** BEGIN GIVEN INFORMATION **

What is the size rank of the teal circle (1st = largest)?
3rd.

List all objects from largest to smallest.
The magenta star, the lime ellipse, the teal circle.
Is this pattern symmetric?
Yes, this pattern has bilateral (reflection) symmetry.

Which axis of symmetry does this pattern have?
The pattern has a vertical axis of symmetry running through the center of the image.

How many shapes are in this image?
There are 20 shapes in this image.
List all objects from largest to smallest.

** END GIVEN INFORMATION **
** BEGIN GIVEN INFORMATION **

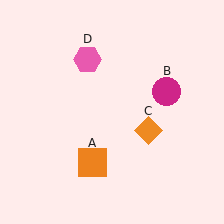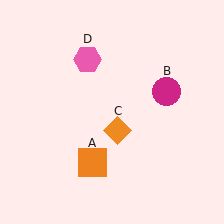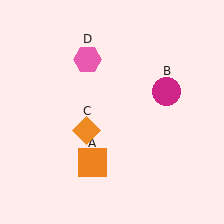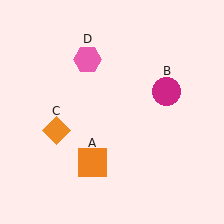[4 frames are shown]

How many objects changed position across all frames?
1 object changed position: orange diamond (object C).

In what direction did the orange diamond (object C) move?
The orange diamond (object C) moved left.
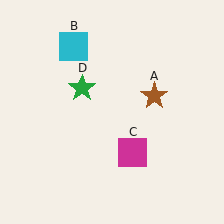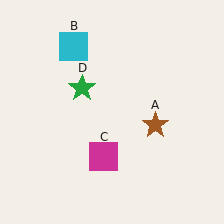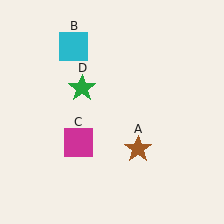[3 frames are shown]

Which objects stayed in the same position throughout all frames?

** END GIVEN INFORMATION **
** BEGIN GIVEN INFORMATION **

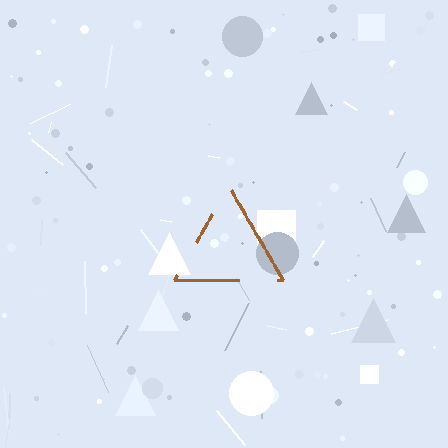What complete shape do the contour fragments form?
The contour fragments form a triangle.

** END GIVEN INFORMATION **

◆ AIM: Word for word, repeat the lines above from the one with "In what direction" through the one with "Which objects stayed", and nothing beyond them. Omit the pictures.

◆ SOLUTION FOR THIS EXERCISE:
In what direction did the orange diamond (object C) move?
The orange diamond (object C) moved left.
[3 frames are shown]

Which objects stayed in the same position throughout all frames?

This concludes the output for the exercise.